◆ Problem to solve: Extract each line of the material that follows exactly and omit its pictures.

◆ Data shown:
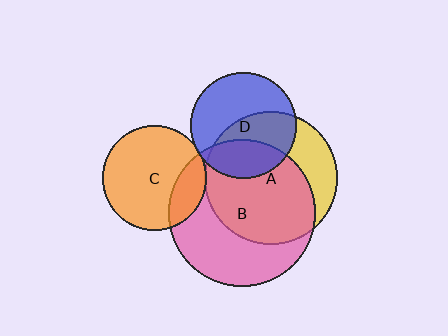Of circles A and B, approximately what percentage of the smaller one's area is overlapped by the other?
Approximately 65%.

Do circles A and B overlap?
Yes.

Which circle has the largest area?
Circle B (pink).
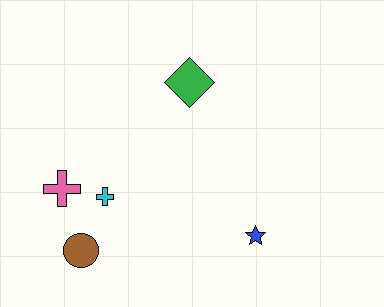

◆ Full solution:
Of circles A and B, approximately what percentage of the smaller one's area is overlapped by the other?
Approximately 65%.

Do circles A and B overlap?
Yes.

Which circle has the largest area?
Circle B (pink).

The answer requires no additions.